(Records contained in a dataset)
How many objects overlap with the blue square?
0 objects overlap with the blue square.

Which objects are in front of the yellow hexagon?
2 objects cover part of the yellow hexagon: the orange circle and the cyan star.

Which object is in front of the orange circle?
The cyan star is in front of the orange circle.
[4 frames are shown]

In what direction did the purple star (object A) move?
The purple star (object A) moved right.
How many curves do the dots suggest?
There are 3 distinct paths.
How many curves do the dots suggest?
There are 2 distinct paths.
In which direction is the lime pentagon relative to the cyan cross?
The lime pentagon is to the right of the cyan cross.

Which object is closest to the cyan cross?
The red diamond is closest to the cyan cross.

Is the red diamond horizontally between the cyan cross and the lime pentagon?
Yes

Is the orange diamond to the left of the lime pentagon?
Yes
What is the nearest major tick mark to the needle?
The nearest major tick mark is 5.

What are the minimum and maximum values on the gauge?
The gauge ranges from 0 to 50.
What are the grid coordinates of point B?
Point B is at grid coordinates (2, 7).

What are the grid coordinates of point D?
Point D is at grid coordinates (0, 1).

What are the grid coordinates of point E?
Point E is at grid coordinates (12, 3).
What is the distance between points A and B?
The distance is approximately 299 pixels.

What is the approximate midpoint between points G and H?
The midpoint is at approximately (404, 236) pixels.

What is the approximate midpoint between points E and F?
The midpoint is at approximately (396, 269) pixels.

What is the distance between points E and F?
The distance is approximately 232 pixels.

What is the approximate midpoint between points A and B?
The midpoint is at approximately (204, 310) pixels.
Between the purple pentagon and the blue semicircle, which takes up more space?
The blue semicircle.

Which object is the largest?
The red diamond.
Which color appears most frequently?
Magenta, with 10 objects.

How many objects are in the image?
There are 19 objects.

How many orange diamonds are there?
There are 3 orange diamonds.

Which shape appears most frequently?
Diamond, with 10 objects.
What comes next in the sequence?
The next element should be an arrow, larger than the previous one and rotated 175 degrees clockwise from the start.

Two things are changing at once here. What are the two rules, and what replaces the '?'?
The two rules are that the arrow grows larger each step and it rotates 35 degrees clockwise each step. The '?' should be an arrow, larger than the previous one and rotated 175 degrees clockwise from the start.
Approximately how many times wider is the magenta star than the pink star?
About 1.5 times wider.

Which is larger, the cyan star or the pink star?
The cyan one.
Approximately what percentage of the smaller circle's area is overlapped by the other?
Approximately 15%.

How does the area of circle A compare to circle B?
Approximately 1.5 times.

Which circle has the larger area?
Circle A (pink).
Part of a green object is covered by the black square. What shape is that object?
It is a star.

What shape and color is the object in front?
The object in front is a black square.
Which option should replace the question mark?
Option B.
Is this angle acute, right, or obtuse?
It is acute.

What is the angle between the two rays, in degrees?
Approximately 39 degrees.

Aim:
Your task is to reproduce, exactly and exclusively, the lines from the one holding "Is this angle acute, right, or obtuse?" through the final line of the listing.

Worked solution:
Is this angle acute, right, or obtuse?
It is acute.

What is the angle between the two rays, in degrees?
Approximately 39 degrees.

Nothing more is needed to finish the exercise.